### Problem to solve
Could you transcribe every record below exactly as written, leaving out any pictures?

### Supplied information
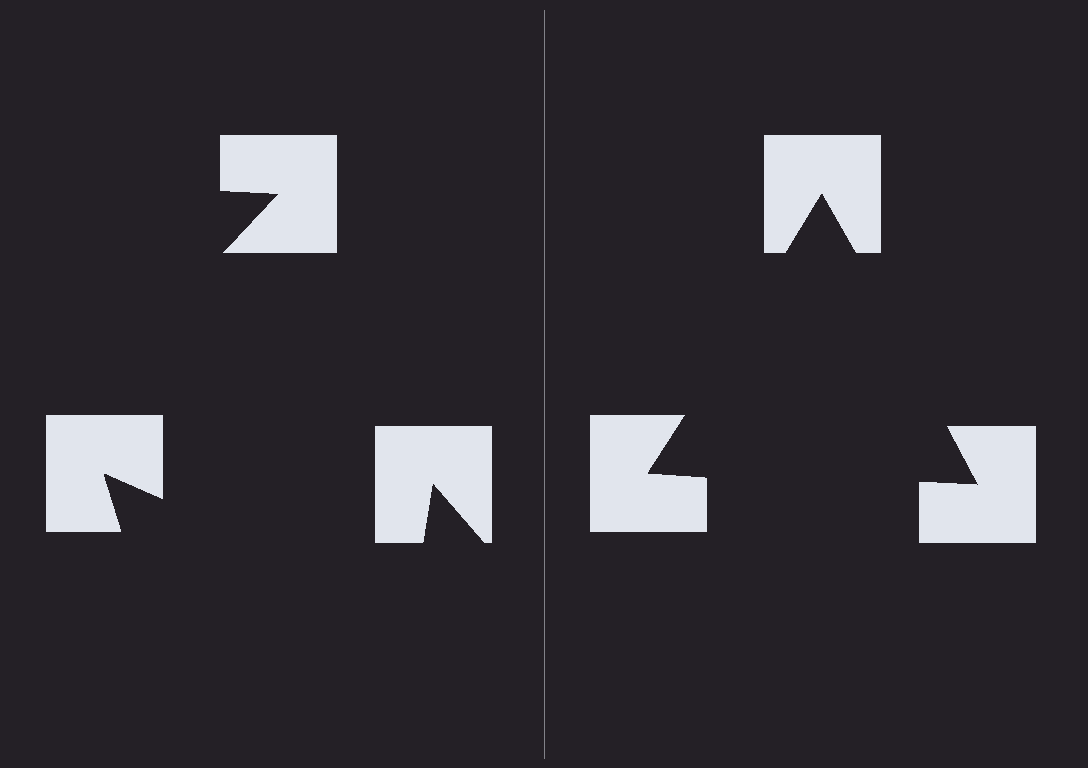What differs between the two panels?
The notched squares are positioned identically on both sides; only the wedge orientations differ. On the right they align to a triangle; on the left they are misaligned.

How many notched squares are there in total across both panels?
6 — 3 on each side.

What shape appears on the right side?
An illusory triangle.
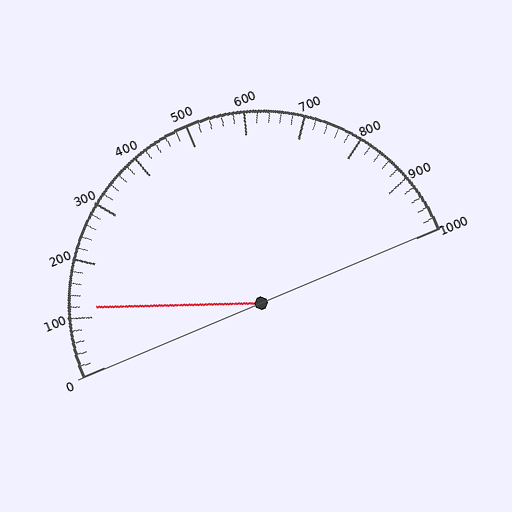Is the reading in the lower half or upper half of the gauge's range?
The reading is in the lower half of the range (0 to 1000).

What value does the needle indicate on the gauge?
The needle indicates approximately 120.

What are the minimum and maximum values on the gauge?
The gauge ranges from 0 to 1000.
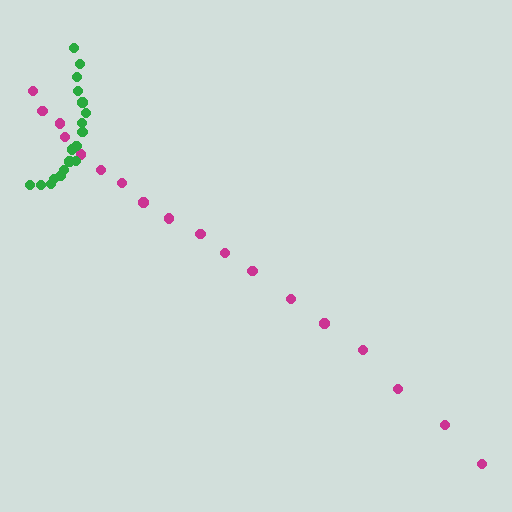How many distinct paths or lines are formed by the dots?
There are 2 distinct paths.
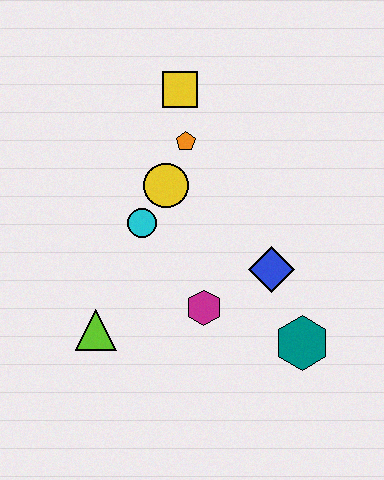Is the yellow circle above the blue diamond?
Yes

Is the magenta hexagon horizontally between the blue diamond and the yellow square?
Yes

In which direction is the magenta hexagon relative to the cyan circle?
The magenta hexagon is below the cyan circle.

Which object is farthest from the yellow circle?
The teal hexagon is farthest from the yellow circle.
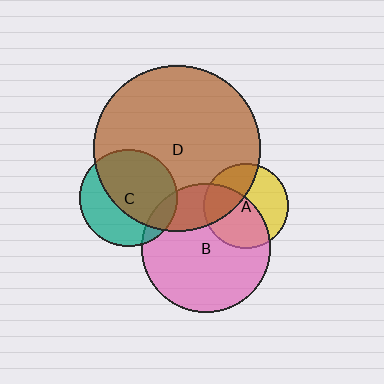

### Response to this task
What differs between the two panels?
The notched squares are positioned identically on both sides; only the wedge orientations differ. On the right they align to a triangle; on the left they are misaligned.

How many notched squares are there in total across both panels?
6 — 3 on each side.

What shape appears on the right side?
An illusory triangle.
Is the reading in the lower half or upper half of the gauge's range?
The reading is in the lower half of the range (0 to 1000).

What value does the needle indicate on the gauge?
The needle indicates approximately 120.

What are the minimum and maximum values on the gauge?
The gauge ranges from 0 to 1000.
How many distinct paths or lines are formed by the dots?
There are 2 distinct paths.
Is the yellow circle above the blue diamond?
Yes

Is the magenta hexagon horizontally between the blue diamond and the yellow square?
Yes

In which direction is the magenta hexagon relative to the cyan circle?
The magenta hexagon is below the cyan circle.

Which object is farthest from the yellow circle?
The teal hexagon is farthest from the yellow circle.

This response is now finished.